**Exercise**.
All the records that follow need to be reproduced exactly. Omit the images.

---------- Given data ----------

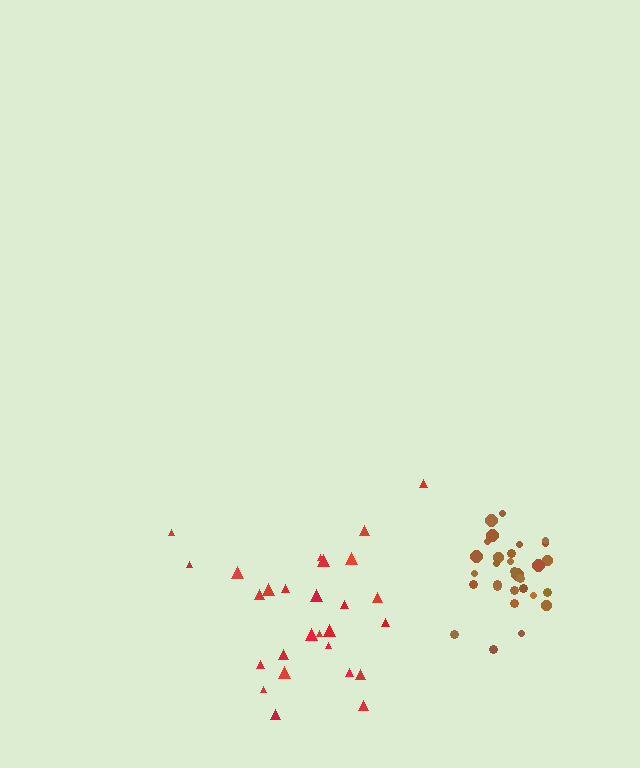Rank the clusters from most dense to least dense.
brown, red.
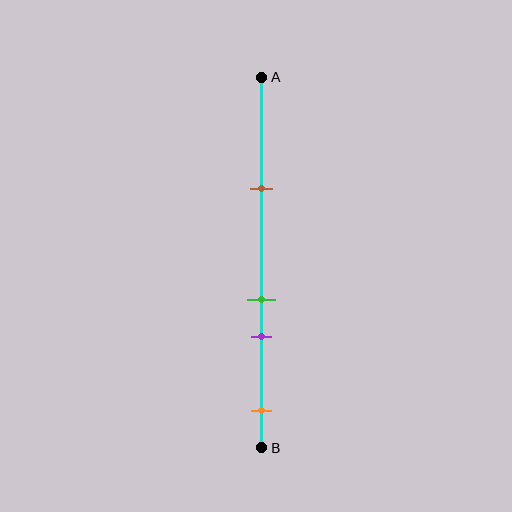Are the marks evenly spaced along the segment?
No, the marks are not evenly spaced.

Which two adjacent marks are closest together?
The green and purple marks are the closest adjacent pair.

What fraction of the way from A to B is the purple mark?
The purple mark is approximately 70% (0.7) of the way from A to B.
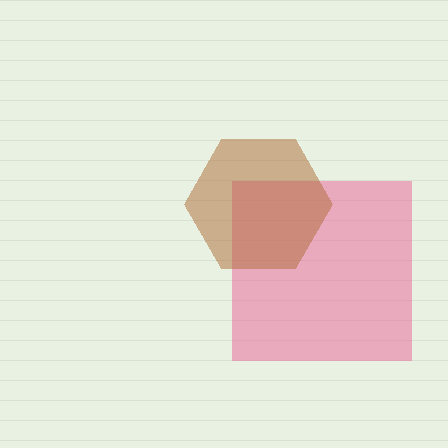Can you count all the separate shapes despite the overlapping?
Yes, there are 2 separate shapes.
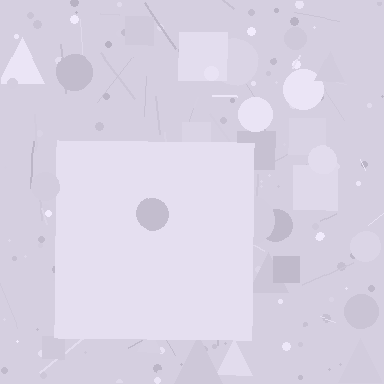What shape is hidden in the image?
A square is hidden in the image.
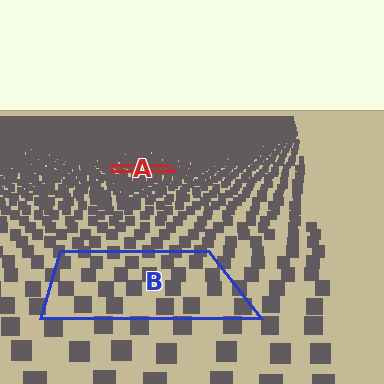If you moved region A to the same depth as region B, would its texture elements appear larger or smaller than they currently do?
They would appear larger. At a closer depth, the same texture elements are projected at a bigger on-screen size.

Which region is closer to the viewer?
Region B is closer. The texture elements there are larger and more spread out.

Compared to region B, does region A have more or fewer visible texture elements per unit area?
Region A has more texture elements per unit area — they are packed more densely because it is farther away.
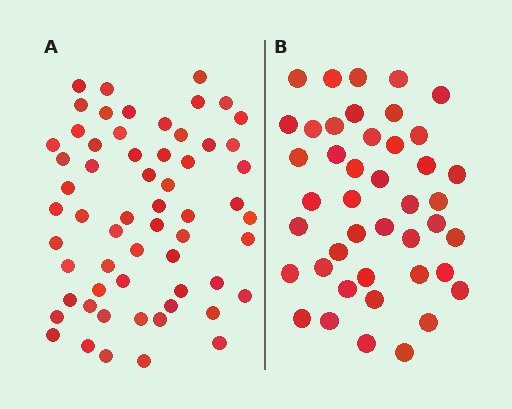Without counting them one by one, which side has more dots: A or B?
Region A (the left region) has more dots.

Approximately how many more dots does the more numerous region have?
Region A has approximately 15 more dots than region B.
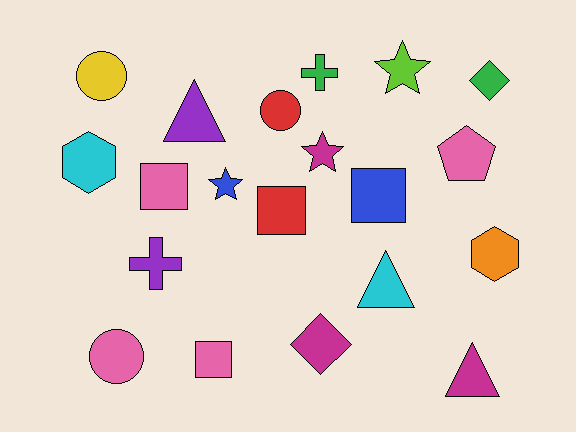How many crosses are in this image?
There are 2 crosses.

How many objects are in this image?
There are 20 objects.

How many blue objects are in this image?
There are 2 blue objects.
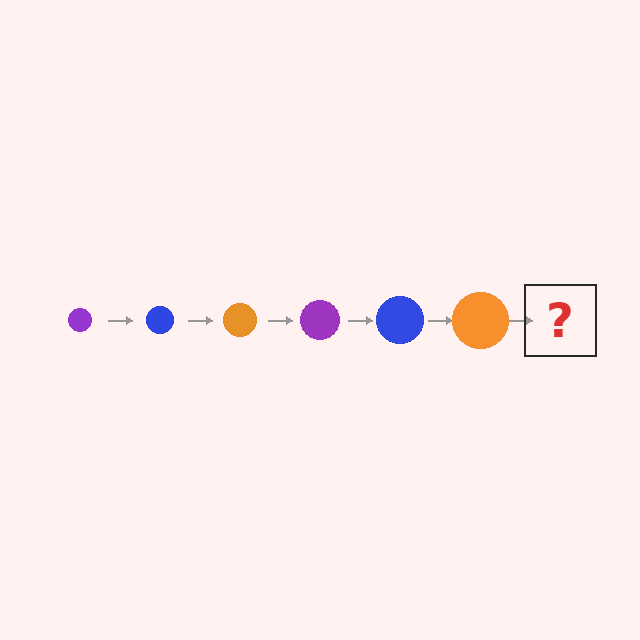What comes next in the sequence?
The next element should be a purple circle, larger than the previous one.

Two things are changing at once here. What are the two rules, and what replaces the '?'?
The two rules are that the circle grows larger each step and the color cycles through purple, blue, and orange. The '?' should be a purple circle, larger than the previous one.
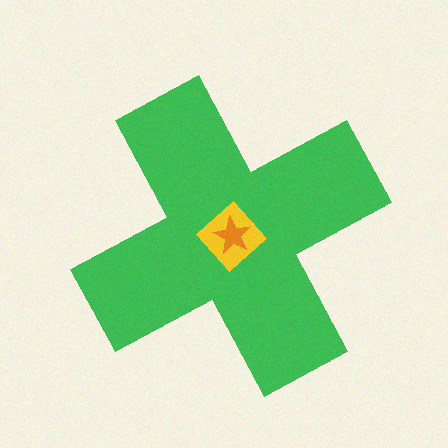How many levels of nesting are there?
3.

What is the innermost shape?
The orange star.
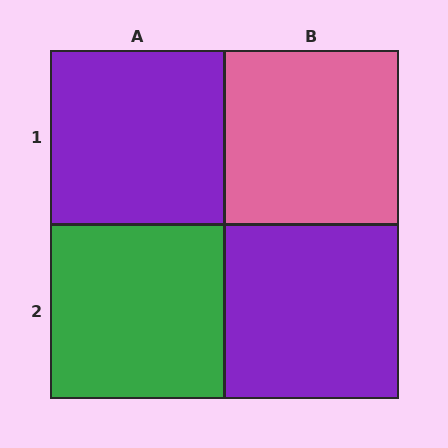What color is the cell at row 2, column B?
Purple.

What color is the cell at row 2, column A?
Green.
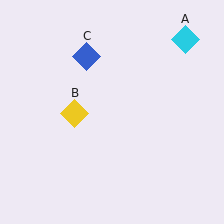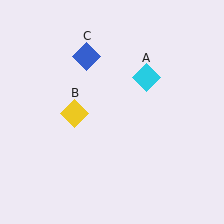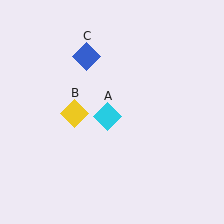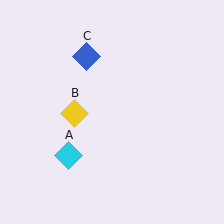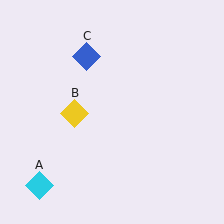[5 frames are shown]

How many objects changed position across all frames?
1 object changed position: cyan diamond (object A).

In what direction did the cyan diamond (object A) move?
The cyan diamond (object A) moved down and to the left.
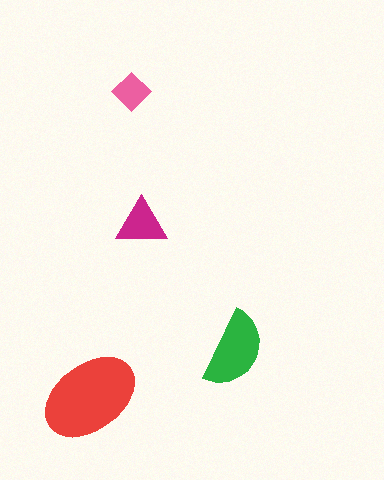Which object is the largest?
The red ellipse.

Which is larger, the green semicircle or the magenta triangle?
The green semicircle.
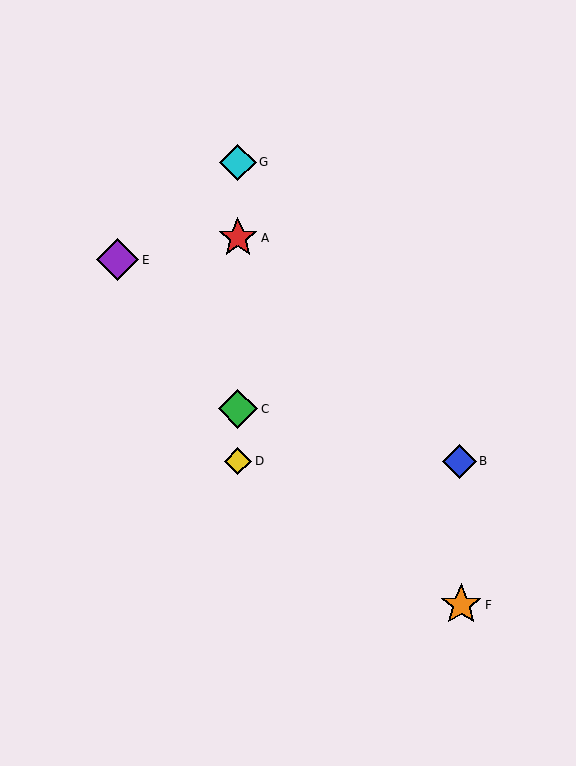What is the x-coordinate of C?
Object C is at x≈238.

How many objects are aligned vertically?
4 objects (A, C, D, G) are aligned vertically.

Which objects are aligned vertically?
Objects A, C, D, G are aligned vertically.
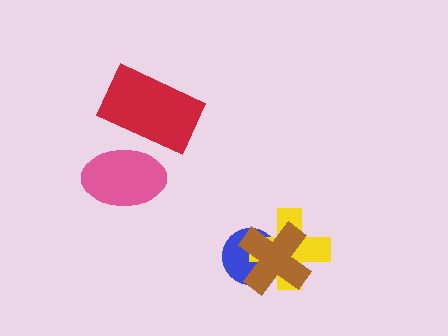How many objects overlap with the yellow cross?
2 objects overlap with the yellow cross.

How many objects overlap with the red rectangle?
0 objects overlap with the red rectangle.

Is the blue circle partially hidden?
Yes, it is partially covered by another shape.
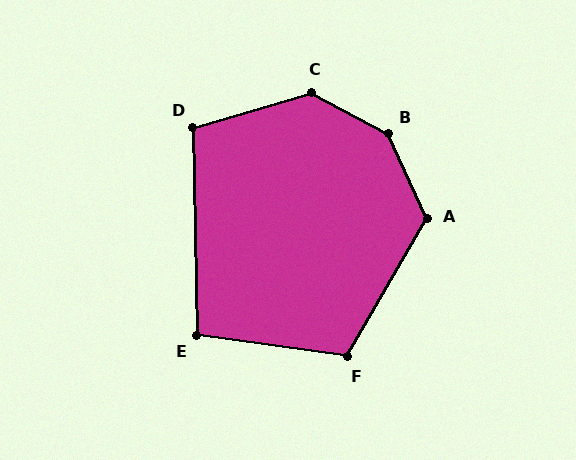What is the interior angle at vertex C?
Approximately 135 degrees (obtuse).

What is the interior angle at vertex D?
Approximately 106 degrees (obtuse).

----------

**Full response**.
Rank the clusters from most dense to least dense.
brown, red.
Are the marks evenly spaced along the segment?
No, the marks are not evenly spaced.

Which two adjacent marks are closest together?
The green and purple marks are the closest adjacent pair.

What fraction of the way from A to B is the purple mark?
The purple mark is approximately 70% (0.7) of the way from A to B.
Can you count all the separate shapes despite the overlapping?
Yes, there are 2 separate shapes.
What shape is hidden in the image?
A square is hidden in the image.
If you moved region A to the same depth as region B, would its texture elements appear larger or smaller than they currently do?
They would appear larger. At a closer depth, the same texture elements are projected at a bigger on-screen size.

Which region is closer to the viewer?
Region B is closer. The texture elements there are larger and more spread out.

Compared to region B, does region A have more or fewer visible texture elements per unit area?
Region A has more texture elements per unit area — they are packed more densely because it is farther away.
Without counting them one by one, which side has more dots: A or B?
Region A (the left region) has more dots.

Approximately how many more dots does the more numerous region have?
Region A has approximately 15 more dots than region B.
How many crosses are in this image?
There are 2 crosses.

How many objects are in this image?
There are 20 objects.

How many blue objects are in this image?
There are 2 blue objects.
What comes next in the sequence?
The next element should be a purple circle, larger than the previous one.

Two things are changing at once here. What are the two rules, and what replaces the '?'?
The two rules are that the circle grows larger each step and the color cycles through purple, blue, and orange. The '?' should be a purple circle, larger than the previous one.
How many levels of nesting are there?
3.

What is the innermost shape?
The orange star.
What color is the cell at row 2, column B?
Purple.

What color is the cell at row 2, column A?
Green.
[5 frames are shown]

How many objects changed position across all frames?
1 object changed position: cyan diamond (object A).

In what direction did the cyan diamond (object A) move?
The cyan diamond (object A) moved down and to the left.
Which object is the largest?
The red ellipse.

Which is larger, the green semicircle or the magenta triangle?
The green semicircle.
What is the x-coordinate of C?
Object C is at x≈238.

How many objects are aligned vertically?
4 objects (A, C, D, G) are aligned vertically.

Which objects are aligned vertically?
Objects A, C, D, G are aligned vertically.
How many objects overlap with the yellow cross?
2 objects overlap with the yellow cross.

How many objects overlap with the red rectangle?
0 objects overlap with the red rectangle.

Is the blue circle partially hidden?
Yes, it is partially covered by another shape.
What is the interior angle at vertex C?
Approximately 135 degrees (obtuse).

What is the interior angle at vertex D?
Approximately 106 degrees (obtuse).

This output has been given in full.